- TASK TO CARRY OUT
Every line below from the one containing "How many neighboring" through the one containing "In which direction" is to be printed exactly, with the pictures omitted.
DATA below:
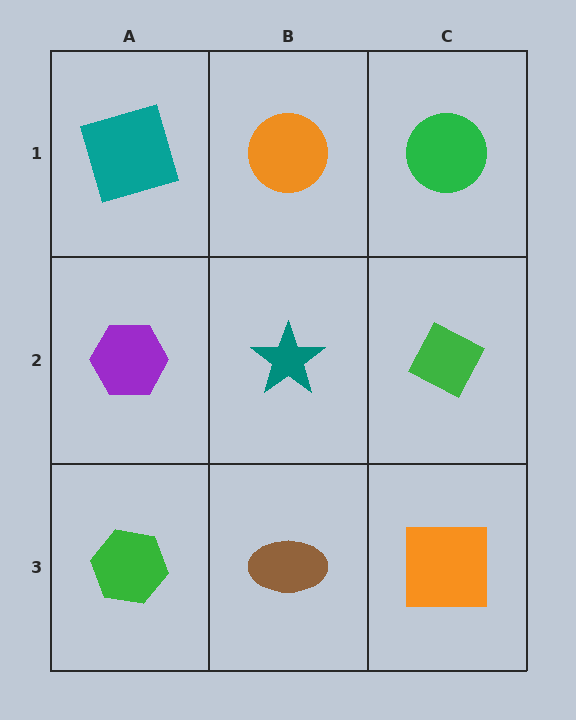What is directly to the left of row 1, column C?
End of DATA.
DATA below:
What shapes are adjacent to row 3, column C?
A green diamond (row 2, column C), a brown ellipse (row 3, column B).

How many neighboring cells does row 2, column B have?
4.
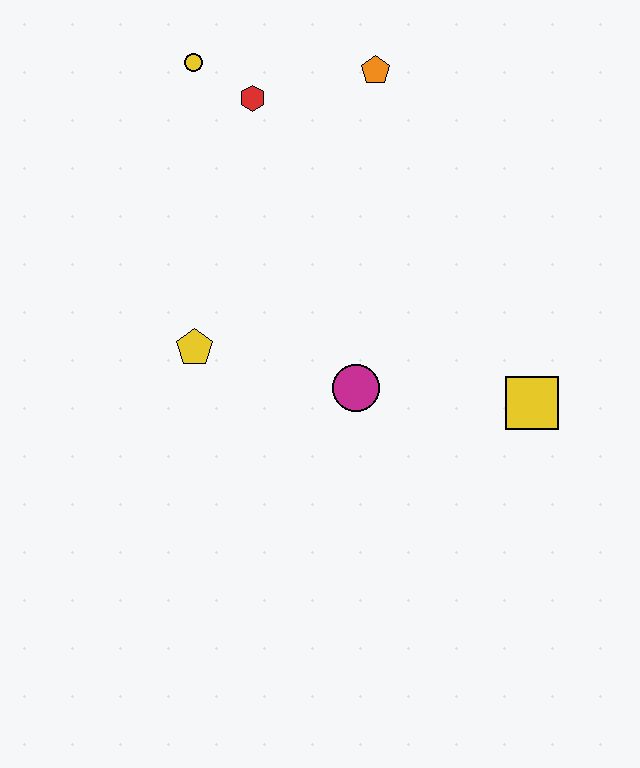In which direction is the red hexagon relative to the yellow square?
End of DATA.
DATA below:
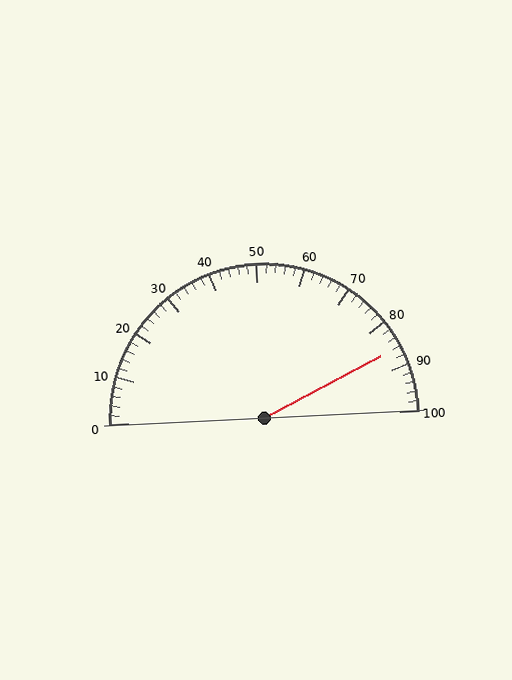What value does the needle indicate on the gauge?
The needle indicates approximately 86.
End of DATA.
- RESULT OF THIS TASK
How many neighboring cells does row 2, column B have?
4.
In which direction is the red hexagon relative to the yellow square?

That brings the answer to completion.